— Exercise objective —
Repeat exactly, and only, the lines from the one that contains "What shape is directly inside the lime" to the one that contains "What type of", both ends included. Omit every picture.

==== Task inputs ====

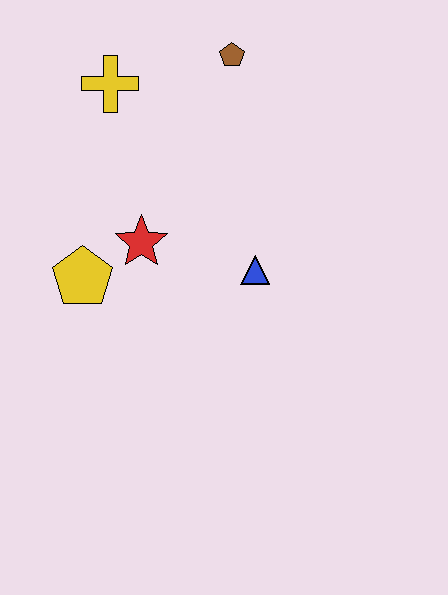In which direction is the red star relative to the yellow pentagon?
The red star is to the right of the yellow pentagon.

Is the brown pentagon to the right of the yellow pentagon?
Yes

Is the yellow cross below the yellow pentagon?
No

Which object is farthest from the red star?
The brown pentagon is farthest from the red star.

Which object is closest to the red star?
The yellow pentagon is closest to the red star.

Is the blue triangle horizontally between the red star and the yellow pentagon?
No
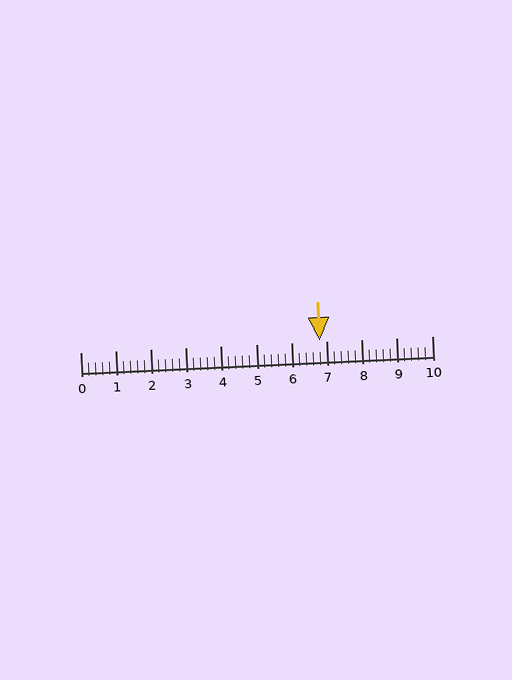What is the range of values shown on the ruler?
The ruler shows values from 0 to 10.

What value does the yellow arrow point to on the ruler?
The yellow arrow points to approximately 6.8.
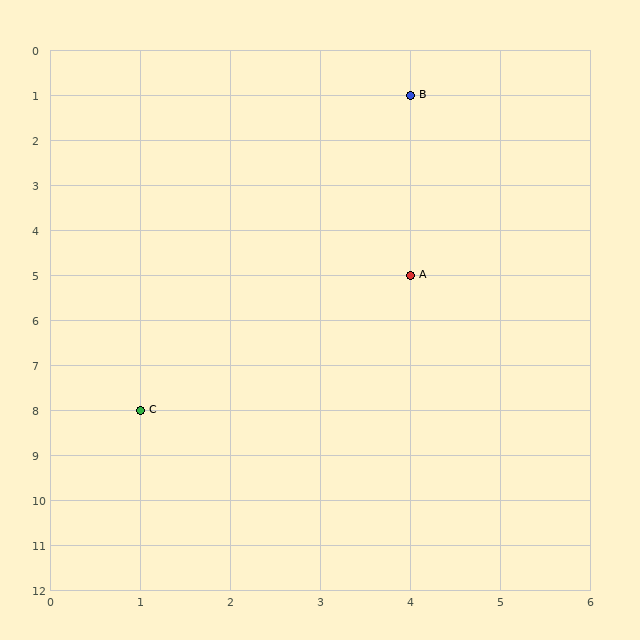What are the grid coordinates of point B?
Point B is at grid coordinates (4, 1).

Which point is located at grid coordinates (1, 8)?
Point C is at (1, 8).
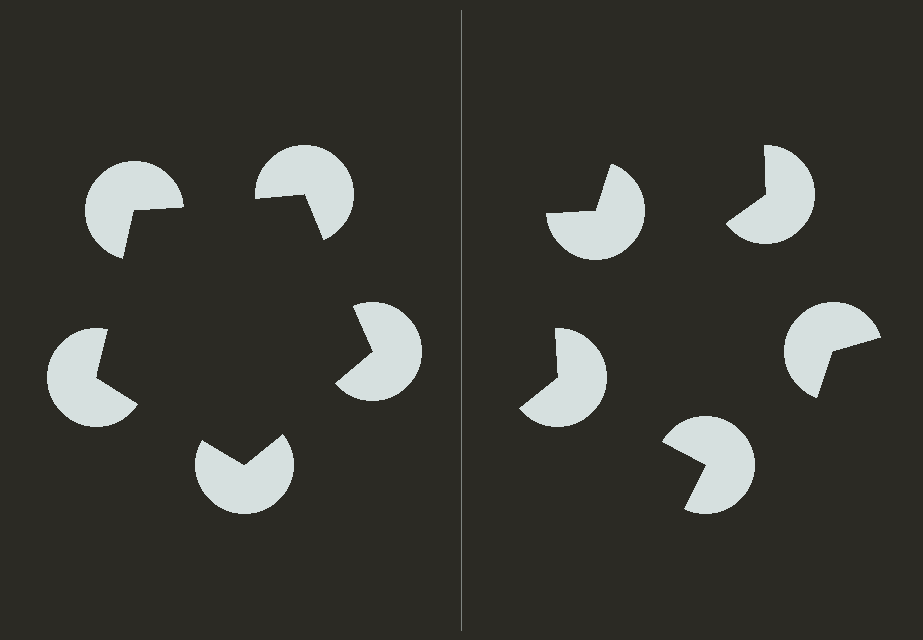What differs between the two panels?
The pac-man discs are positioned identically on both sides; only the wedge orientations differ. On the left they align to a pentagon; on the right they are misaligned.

====
==== Task inputs ====

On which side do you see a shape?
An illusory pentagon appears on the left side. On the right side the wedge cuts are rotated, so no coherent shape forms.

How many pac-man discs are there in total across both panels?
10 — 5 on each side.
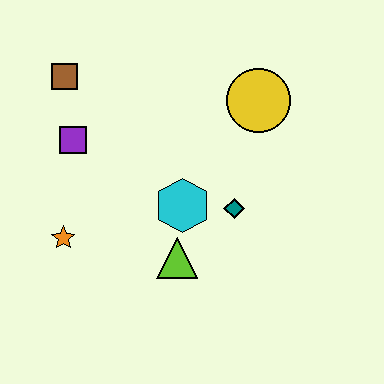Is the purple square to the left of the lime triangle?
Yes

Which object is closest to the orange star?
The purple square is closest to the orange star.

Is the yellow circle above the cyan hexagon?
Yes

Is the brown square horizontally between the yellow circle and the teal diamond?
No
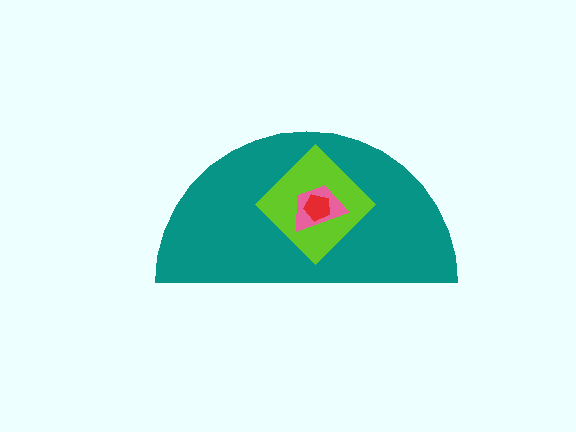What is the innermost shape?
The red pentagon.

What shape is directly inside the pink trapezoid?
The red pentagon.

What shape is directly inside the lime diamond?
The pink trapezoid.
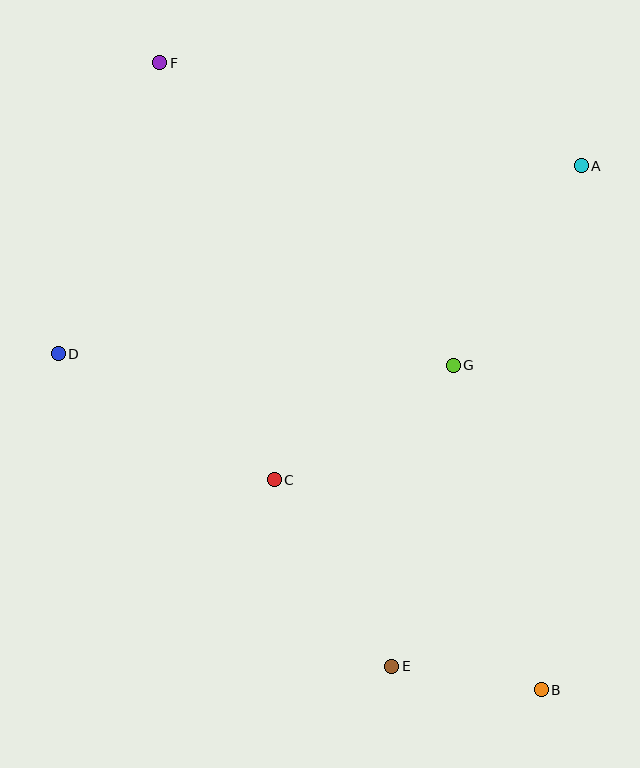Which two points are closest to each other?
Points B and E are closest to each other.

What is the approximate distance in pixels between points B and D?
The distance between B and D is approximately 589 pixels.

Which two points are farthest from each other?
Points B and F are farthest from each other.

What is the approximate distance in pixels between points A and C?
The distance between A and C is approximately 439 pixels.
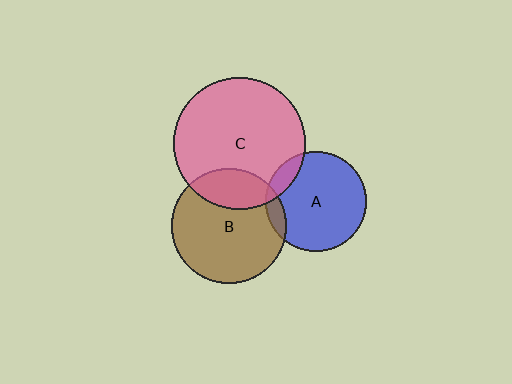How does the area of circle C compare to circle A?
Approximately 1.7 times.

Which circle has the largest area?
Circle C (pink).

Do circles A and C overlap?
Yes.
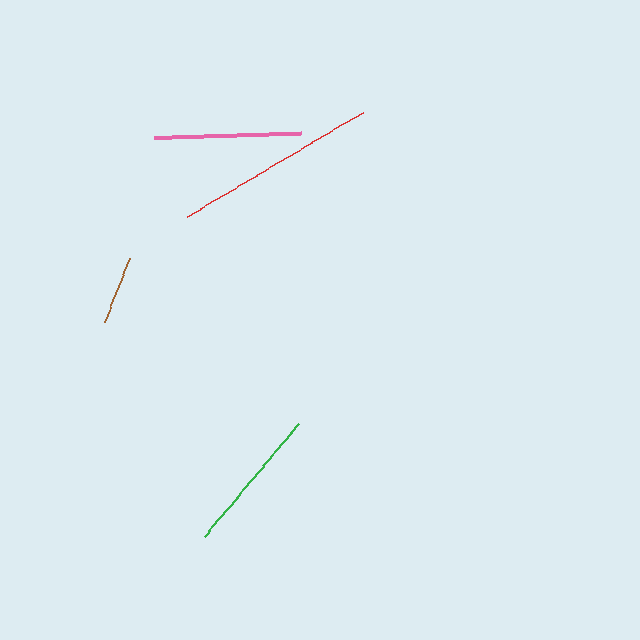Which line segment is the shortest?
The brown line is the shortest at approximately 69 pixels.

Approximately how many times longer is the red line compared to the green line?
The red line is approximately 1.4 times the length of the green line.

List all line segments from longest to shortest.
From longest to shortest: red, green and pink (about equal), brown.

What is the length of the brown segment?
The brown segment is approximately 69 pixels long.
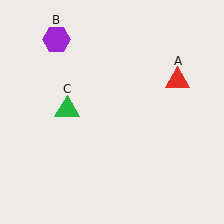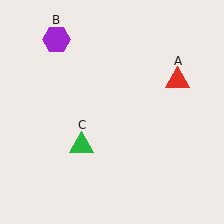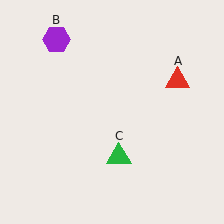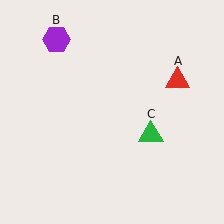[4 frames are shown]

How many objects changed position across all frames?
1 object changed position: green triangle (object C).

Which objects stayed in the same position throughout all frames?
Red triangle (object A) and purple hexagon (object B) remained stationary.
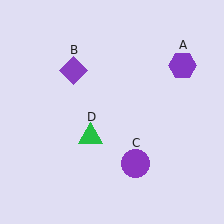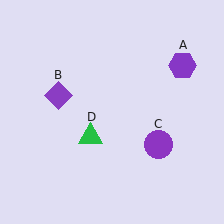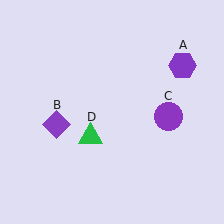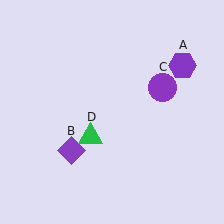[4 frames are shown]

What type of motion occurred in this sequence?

====
==== Task inputs ====

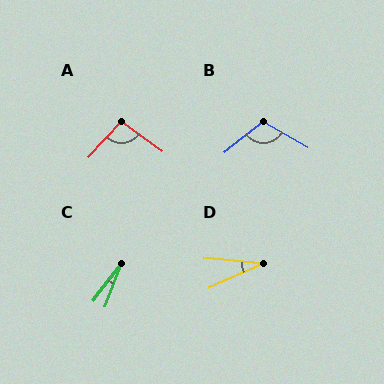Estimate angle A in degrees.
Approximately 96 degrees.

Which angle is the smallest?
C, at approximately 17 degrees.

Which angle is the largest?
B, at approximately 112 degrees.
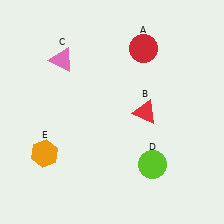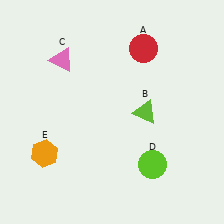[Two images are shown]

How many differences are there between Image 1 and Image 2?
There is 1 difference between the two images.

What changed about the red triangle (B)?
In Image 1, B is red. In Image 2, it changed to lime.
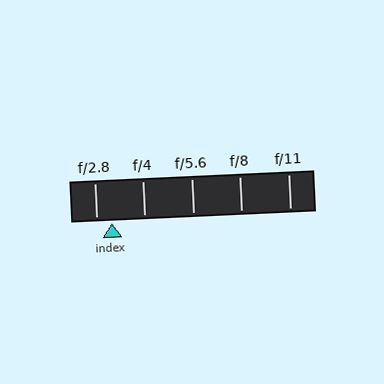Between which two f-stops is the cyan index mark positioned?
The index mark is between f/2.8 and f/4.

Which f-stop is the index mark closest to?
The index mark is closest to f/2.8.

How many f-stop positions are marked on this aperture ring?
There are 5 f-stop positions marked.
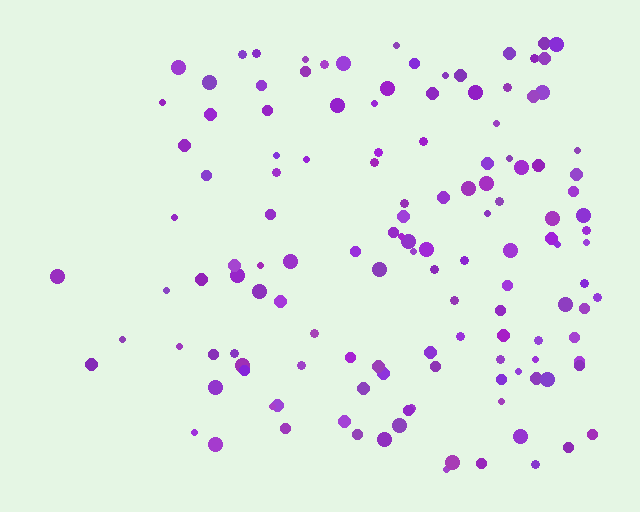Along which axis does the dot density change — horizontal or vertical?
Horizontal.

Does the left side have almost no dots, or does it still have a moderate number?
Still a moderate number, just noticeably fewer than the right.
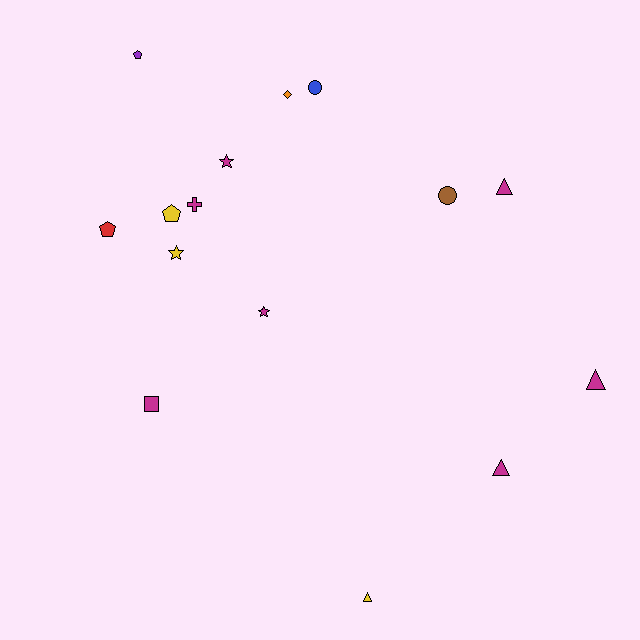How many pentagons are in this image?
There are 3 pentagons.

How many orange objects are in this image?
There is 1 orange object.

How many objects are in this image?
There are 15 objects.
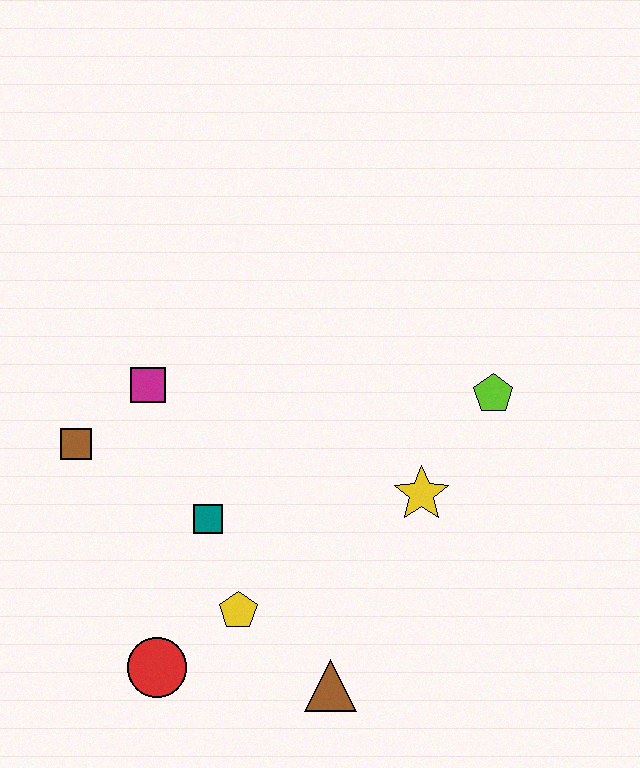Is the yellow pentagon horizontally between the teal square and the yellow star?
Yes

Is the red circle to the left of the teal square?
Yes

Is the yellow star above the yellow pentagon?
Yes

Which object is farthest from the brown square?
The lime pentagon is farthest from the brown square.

====

— Output of the task —
What shape is directly inside the lime diamond?
The pink trapezoid.
Which two points are closest to each other?
Points B and E are closest to each other.

What is the approximate distance in pixels between points B and D?
The distance between B and D is approximately 589 pixels.

Which two points are farthest from each other?
Points B and F are farthest from each other.

What is the approximate distance in pixels between points A and C?
The distance between A and C is approximately 439 pixels.
How does the area of circle C compare to circle A?
Approximately 1.7 times.

Which circle has the largest area?
Circle C (pink).

Do circles A and C overlap?
Yes.
Which line segment is the shortest?
The brown line is the shortest at approximately 69 pixels.

Approximately how many times longer is the red line compared to the green line?
The red line is approximately 1.4 times the length of the green line.

List all line segments from longest to shortest.
From longest to shortest: red, green and pink (about equal), brown.

What is the length of the brown segment?
The brown segment is approximately 69 pixels long.
[4 frames are shown]

How many objects changed position across all frames?
1 object changed position: green triangle (object C).

Which objects stayed in the same position throughout all frames?
Red triangle (object A) and purple hexagon (object B) remained stationary.
[4 frames are shown]

What type of motion occurred in this sequence?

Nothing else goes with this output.